→ WHAT YOU SHOULD DO:
The data below must be copied in full and without any change.

Collection entries
____
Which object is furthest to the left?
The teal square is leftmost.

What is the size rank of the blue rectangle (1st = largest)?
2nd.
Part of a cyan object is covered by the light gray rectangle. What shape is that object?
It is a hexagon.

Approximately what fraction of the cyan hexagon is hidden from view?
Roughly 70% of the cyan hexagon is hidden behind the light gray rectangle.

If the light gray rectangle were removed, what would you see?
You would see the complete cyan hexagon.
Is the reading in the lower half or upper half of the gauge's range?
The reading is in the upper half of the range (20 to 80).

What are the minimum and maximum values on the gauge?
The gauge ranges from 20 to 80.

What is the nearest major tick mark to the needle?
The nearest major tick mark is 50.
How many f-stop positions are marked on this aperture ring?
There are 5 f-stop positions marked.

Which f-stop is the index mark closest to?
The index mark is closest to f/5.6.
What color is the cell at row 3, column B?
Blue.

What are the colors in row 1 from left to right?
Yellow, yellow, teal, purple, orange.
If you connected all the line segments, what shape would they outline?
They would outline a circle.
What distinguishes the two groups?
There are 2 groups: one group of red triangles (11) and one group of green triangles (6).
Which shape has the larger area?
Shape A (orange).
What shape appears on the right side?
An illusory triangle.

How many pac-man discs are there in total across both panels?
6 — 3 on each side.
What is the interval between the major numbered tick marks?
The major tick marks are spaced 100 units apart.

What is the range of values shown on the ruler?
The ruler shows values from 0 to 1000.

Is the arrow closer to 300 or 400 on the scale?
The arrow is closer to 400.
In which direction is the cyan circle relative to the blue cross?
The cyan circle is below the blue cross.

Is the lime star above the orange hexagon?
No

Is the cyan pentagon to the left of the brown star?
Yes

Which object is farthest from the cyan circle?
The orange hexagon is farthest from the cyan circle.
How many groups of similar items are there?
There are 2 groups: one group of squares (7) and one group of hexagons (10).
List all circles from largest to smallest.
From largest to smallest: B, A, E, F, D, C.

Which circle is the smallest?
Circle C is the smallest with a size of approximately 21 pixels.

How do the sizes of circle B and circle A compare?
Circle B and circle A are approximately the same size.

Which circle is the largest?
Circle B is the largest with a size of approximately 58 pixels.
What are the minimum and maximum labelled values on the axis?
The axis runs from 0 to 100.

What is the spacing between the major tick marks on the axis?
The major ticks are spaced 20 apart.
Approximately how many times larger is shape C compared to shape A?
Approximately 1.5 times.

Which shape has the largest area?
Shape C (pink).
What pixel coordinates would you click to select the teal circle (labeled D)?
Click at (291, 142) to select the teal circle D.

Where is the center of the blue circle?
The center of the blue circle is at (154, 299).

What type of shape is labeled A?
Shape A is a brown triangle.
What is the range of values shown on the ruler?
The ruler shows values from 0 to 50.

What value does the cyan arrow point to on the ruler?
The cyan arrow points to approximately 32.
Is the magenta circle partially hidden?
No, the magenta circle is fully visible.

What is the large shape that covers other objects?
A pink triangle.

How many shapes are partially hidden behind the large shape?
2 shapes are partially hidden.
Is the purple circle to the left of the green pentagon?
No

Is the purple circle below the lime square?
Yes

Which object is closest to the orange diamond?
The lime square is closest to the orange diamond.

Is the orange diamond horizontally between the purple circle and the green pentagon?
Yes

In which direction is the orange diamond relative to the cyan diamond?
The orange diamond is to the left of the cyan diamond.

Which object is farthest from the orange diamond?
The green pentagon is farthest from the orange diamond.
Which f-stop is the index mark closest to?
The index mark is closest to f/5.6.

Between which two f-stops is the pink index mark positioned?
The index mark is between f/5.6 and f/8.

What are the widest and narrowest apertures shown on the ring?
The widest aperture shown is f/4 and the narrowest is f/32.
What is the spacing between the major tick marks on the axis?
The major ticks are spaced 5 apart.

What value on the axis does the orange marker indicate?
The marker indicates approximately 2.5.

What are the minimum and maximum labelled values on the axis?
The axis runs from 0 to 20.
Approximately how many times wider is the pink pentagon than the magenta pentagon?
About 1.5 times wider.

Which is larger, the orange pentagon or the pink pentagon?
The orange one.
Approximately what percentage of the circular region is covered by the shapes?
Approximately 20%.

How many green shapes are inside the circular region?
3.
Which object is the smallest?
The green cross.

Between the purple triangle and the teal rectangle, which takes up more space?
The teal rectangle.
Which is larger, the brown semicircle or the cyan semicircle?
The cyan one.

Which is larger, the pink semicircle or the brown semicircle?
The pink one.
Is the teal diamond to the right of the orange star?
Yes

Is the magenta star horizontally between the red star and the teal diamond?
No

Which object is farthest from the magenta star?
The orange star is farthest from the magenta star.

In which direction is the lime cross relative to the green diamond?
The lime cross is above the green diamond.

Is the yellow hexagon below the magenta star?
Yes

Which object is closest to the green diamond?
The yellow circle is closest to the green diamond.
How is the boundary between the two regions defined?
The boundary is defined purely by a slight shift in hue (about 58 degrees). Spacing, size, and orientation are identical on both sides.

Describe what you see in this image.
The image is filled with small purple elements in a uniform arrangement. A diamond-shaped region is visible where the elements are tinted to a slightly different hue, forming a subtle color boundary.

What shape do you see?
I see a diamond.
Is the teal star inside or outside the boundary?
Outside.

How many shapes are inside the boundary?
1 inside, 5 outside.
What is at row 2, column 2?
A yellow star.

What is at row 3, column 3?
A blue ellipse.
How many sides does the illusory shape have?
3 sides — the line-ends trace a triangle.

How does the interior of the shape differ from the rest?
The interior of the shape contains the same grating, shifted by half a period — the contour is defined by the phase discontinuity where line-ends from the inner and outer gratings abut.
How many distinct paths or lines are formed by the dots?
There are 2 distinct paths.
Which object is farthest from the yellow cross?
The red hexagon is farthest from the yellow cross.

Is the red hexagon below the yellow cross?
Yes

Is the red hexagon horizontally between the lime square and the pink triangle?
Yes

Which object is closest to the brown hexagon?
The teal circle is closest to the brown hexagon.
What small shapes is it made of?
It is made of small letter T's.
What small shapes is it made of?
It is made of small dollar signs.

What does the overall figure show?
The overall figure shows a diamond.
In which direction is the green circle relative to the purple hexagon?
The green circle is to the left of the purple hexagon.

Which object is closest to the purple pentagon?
____
→ TASK RESPONSE:
Which object is furthest to the left?
The teal square is leftmost.

What is the size rank of the blue rectangle (1st = largest)?
2nd.
Part of a cyan object is covered by the light gray rectangle. What shape is that object?
It is a hexagon.

Approximately what fraction of the cyan hexagon is hidden from view?
Roughly 70% of the cyan hexagon is hidden behind the light gray rectangle.

If the light gray rectangle were removed, what would you see?
You would see the complete cyan hexagon.
Is the reading in the lower half or upper half of the gauge's range?
The reading is in the upper half of the range (20 to 80).

What are the minimum and maximum values on the gauge?
The gauge ranges from 20 to 80.

What is the nearest major tick mark to the needle?
The nearest major tick mark is 50.
How many f-stop positions are marked on this aperture ring?
There are 5 f-stop positions marked.

Which f-stop is the index mark closest to?
The index mark is closest to f/5.6.
What color is the cell at row 3, column B?
Blue.

What are the colors in row 1 from left to right?
Yellow, yellow, teal, purple, orange.
If you connected all the line segments, what shape would they outline?
They would outline a circle.
What distinguishes the two groups?
There are 2 groups: one group of red triangles (11) and one group of green triangles (6).
Which shape has the larger area?
Shape A (orange).
What shape appears on the right side?
An illusory triangle.

How many pac-man discs are there in total across both panels?
6 — 3 on each side.
What is the interval between the major numbered tick marks?
The major tick marks are spaced 100 units apart.

What is the range of values shown on the ruler?
The ruler shows values from 0 to 1000.

Is the arrow closer to 300 or 400 on the scale?
The arrow is closer to 400.
In which direction is the cyan circle relative to the blue cross?
The cyan circle is below the blue cross.

Is the lime star above the orange hexagon?
No

Is the cyan pentagon to the left of the brown star?
Yes

Which object is farthest from the cyan circle?
The orange hexagon is farthest from the cyan circle.
How many groups of similar items are there?
There are 2 groups: one group of squares (7) and one group of hexagons (10).
List all circles from largest to smallest.
From largest to smallest: B, A, E, F, D, C.

Which circle is the smallest?
Circle C is the smallest with a size of approximately 21 pixels.

How do the sizes of circle B and circle A compare?
Circle B and circle A are approximately the same size.

Which circle is the largest?
Circle B is the largest with a size of approximately 58 pixels.
What are the minimum and maximum labelled values on the axis?
The axis runs from 0 to 100.

What is the spacing between the major tick marks on the axis?
The major ticks are spaced 20 apart.
Approximately how many times larger is shape C compared to shape A?
Approximately 1.5 times.

Which shape has the largest area?
Shape C (pink).
What pixel coordinates would you click to select the teal circle (labeled D)?
Click at (291, 142) to select the teal circle D.

Where is the center of the blue circle?
The center of the blue circle is at (154, 299).

What type of shape is labeled A?
Shape A is a brown triangle.
What is the range of values shown on the ruler?
The ruler shows values from 0 to 50.

What value does the cyan arrow point to on the ruler?
The cyan arrow points to approximately 32.
Is the magenta circle partially hidden?
No, the magenta circle is fully visible.

What is the large shape that covers other objects?
A pink triangle.

How many shapes are partially hidden behind the large shape?
2 shapes are partially hidden.
Is the purple circle to the left of the green pentagon?
No

Is the purple circle below the lime square?
Yes

Which object is closest to the orange diamond?
The lime square is closest to the orange diamond.

Is the orange diamond horizontally between the purple circle and the green pentagon?
Yes

In which direction is the orange diamond relative to the cyan diamond?
The orange diamond is to the left of the cyan diamond.

Which object is farthest from the orange diamond?
The green pentagon is farthest from the orange diamond.
Which f-stop is the index mark closest to?
The index mark is closest to f/5.6.

Between which two f-stops is the pink index mark positioned?
The index mark is between f/5.6 and f/8.

What are the widest and narrowest apertures shown on the ring?
The widest aperture shown is f/4 and the narrowest is f/32.
What is the spacing between the major tick marks on the axis?
The major ticks are spaced 5 apart.

What value on the axis does the orange marker indicate?
The marker indicates approximately 2.5.

What are the minimum and maximum labelled values on the axis?
The axis runs from 0 to 20.
Approximately how many times wider is the pink pentagon than the magenta pentagon?
About 1.5 times wider.

Which is larger, the orange pentagon or the pink pentagon?
The orange one.
Approximately what percentage of the circular region is covered by the shapes?
Approximately 20%.

How many green shapes are inside the circular region?
3.
Which object is the smallest?
The green cross.

Between the purple triangle and the teal rectangle, which takes up more space?
The teal rectangle.
Which is larger, the brown semicircle or the cyan semicircle?
The cyan one.

Which is larger, the pink semicircle or the brown semicircle?
The pink one.
Is the teal diamond to the right of the orange star?
Yes

Is the magenta star horizontally between the red star and the teal diamond?
No

Which object is farthest from the magenta star?
The orange star is farthest from the magenta star.

In which direction is the lime cross relative to the green diamond?
The lime cross is above the green diamond.

Is the yellow hexagon below the magenta star?
Yes

Which object is closest to the green diamond?
The yellow circle is closest to the green diamond.
How is the boundary between the two regions defined?
The boundary is defined purely by a slight shift in hue (about 58 degrees). Spacing, size, and orientation are identical on both sides.

Describe what you see in this image.
The image is filled with small purple elements in a uniform arrangement. A diamond-shaped region is visible where the elements are tinted to a slightly different hue, forming a subtle color boundary.

What shape do you see?
I see a diamond.
Is the teal star inside or outside the boundary?
Outside.

How many shapes are inside the boundary?
1 inside, 5 outside.
What is at row 2, column 2?
A yellow star.

What is at row 3, column 3?
A blue ellipse.
How many sides does the illusory shape have?
3 sides — the line-ends trace a triangle.

How does the interior of the shape differ from the rest?
The interior of the shape contains the same grating, shifted by half a period — the contour is defined by the phase discontinuity where line-ends from the inner and outer gratings abut.
How many distinct paths or lines are formed by the dots?
There are 2 distinct paths.
Which object is farthest from the yellow cross?
The red hexagon is farthest from the yellow cross.

Is the red hexagon below the yellow cross?
Yes

Is the red hexagon horizontally between the lime square and the pink triangle?
Yes

Which object is closest to the brown hexagon?
The teal circle is closest to the brown hexagon.
What small shapes is it made of?
It is made of small letter T's.
What small shapes is it made of?
It is made of small dollar signs.

What does the overall figure show?
The overall figure shows a diamond.
In which direction is the green circle relative to the purple hexagon?
The green circle is to the left of the purple hexagon.

Which object is closest to the purple pentagon?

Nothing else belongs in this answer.